■ Written request
Write each line out exactly, leaving none out.

## begin Exercise input

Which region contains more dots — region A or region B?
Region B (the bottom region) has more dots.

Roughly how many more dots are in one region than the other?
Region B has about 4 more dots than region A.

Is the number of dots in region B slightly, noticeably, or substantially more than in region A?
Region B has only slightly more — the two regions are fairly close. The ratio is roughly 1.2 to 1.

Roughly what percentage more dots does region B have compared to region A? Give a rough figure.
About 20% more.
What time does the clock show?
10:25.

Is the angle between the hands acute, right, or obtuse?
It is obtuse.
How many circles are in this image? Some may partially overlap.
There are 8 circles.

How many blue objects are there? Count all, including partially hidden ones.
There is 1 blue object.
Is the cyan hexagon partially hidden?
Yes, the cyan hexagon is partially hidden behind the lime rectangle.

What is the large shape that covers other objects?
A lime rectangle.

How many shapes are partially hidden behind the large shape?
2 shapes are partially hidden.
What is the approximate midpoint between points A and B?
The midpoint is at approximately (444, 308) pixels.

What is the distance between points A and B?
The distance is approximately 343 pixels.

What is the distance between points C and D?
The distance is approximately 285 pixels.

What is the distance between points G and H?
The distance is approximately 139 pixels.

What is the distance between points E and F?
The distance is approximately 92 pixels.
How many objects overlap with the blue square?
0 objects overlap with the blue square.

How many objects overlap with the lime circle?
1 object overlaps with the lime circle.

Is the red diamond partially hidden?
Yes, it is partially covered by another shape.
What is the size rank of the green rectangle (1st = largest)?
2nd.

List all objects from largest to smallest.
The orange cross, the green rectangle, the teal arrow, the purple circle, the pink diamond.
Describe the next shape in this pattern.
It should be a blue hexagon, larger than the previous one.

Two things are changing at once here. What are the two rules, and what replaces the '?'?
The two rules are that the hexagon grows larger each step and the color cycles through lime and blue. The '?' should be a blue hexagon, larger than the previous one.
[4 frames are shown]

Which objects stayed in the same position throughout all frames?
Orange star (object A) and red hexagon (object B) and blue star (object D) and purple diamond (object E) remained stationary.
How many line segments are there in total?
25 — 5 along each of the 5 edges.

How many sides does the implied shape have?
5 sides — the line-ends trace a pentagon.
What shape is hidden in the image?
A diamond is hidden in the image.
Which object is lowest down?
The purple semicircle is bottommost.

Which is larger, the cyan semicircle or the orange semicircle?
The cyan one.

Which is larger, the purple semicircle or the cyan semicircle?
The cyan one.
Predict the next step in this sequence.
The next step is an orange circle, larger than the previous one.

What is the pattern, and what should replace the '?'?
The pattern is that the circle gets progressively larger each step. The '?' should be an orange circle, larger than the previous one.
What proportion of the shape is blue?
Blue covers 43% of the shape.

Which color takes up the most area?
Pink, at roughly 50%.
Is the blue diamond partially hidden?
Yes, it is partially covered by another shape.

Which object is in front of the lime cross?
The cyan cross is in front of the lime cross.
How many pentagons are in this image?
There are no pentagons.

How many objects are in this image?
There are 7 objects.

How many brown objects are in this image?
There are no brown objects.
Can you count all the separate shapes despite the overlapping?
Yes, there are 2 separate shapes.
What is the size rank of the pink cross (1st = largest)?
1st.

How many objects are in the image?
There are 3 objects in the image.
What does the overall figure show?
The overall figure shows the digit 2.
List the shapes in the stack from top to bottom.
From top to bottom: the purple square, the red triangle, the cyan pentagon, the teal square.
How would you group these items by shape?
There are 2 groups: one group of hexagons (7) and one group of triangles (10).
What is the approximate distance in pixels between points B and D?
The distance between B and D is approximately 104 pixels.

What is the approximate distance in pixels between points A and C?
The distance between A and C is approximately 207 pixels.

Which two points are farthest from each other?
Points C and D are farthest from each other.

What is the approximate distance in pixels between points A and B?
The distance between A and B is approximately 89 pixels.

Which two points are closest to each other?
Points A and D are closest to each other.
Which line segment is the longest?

## end Exercise input

■ Output of the task
Which region contains more dots — region A or region B?
Region B (the bottom region) has more dots.

Roughly how many more dots are in one region than the other?
Region B has about 4 more dots than region A.

Is the number of dots in region B slightly, noticeably, or substantially more than in region A?
Region B has only slightly more — the two regions are fairly close. The ratio is roughly 1.2 to 1.

Roughly what percentage more dots does region B have compared to region A? Give a rough figure.
About 20% more.
What time does the clock show?
10:25.

Is the angle between the hands acute, right, or obtuse?
It is obtuse.
How many circles are in this image? Some may partially overlap.
There are 8 circles.

How many blue objects are there? Count all, including partially hidden ones.
There is 1 blue object.
Is the cyan hexagon partially hidden?
Yes, the cyan hexagon is partially hidden behind the lime rectangle.

What is the large shape that covers other objects?
A lime rectangle.

How many shapes are partially hidden behind the large shape?
2 shapes are partially hidden.
What is the approximate midpoint between points A and B?
The midpoint is at approximately (444, 308) pixels.

What is the distance between points A and B?
The distance is approximately 343 pixels.

What is the distance between points C and D?
The distance is approximately 285 pixels.

What is the distance between points G and H?
The distance is approximately 139 pixels.

What is the distance between points E and F?
The distance is approximately 92 pixels.
How many objects overlap with the blue square?
0 objects overlap with the blue square.

How many objects overlap with the lime circle?
1 object overlaps with the lime circle.

Is the red diamond partially hidden?
Yes, it is partially covered by another shape.
What is the size rank of the green rectangle (1st = largest)?
2nd.

List all objects from largest to smallest.
The orange cross, the green rectangle, the teal arrow, the purple circle, the pink diamond.
Describe the next shape in this pattern.
It should be a blue hexagon, larger than the previous one.

Two things are changing at once here. What are the two rules, and what replaces the '?'?
The two rules are that the hexagon grows larger each step and the color cycles through lime and blue. The '?' should be a blue hexagon, larger than the previous one.
[4 frames are shown]

Which objects stayed in the same position throughout all frames?
Orange star (object A) and red hexagon (object B) and blue star (object D) and purple diamond (object E) remained stationary.
How many line segments are there in total?
25 — 5 along each of the 5 edges.

How many sides does the implied shape have?
5 sides — the line-ends trace a pentagon.
What shape is hidden in the image?
A diamond is hidden in the image.
Which object is lowest down?
The purple semicircle is bottommost.

Which is larger, the cyan semicircle or the orange semicircle?
The cyan one.

Which is larger, the purple semicircle or the cyan semicircle?
The cyan one.
Predict the next step in this sequence.
The next step is an orange circle, larger than the previous one.

What is the pattern, and what should replace the '?'?
The pattern is that the circle gets progressively larger each step. The '?' should be an orange circle, larger than the previous one.
What proportion of the shape is blue?
Blue covers 43% of the shape.

Which color takes up the most area?
Pink, at roughly 50%.
Is the blue diamond partially hidden?
Yes, it is partially covered by another shape.

Which object is in front of the lime cross?
The cyan cross is in front of the lime cross.
How many pentagons are in this image?
There are no pentagons.

How many objects are in this image?
There are 7 objects.

How many brown objects are in this image?
There are no brown objects.
Can you count all the separate shapes despite the overlapping?
Yes, there are 2 separate shapes.
What is the size rank of the pink cross (1st = largest)?
1st.

How many objects are in the image?
There are 3 objects in the image.
What does the overall figure show?
The overall figure shows the digit 2.
List the shapes in the stack from top to bottom.
From top to bottom: the purple square, the red triangle, the cyan pentagon, the teal square.
How would you group these items by shape?
There are 2 groups: one group of hexagons (7) and one group of triangles (10).
What is the approximate distance in pixels between points B and D?
The distance between B and D is approximately 104 pixels.

What is the approximate distance in pixels between points A and C?
The distance between A and C is approximately 207 pixels.

Which two points are farthest from each other?
Points C and D are farthest from each other.

What is the approximate distance in pixels between points A and B?
The distance between A and B is approximately 89 pixels.

Which two points are closest to each other?
Points A and D are closest to each other.
Which line segment is the longest?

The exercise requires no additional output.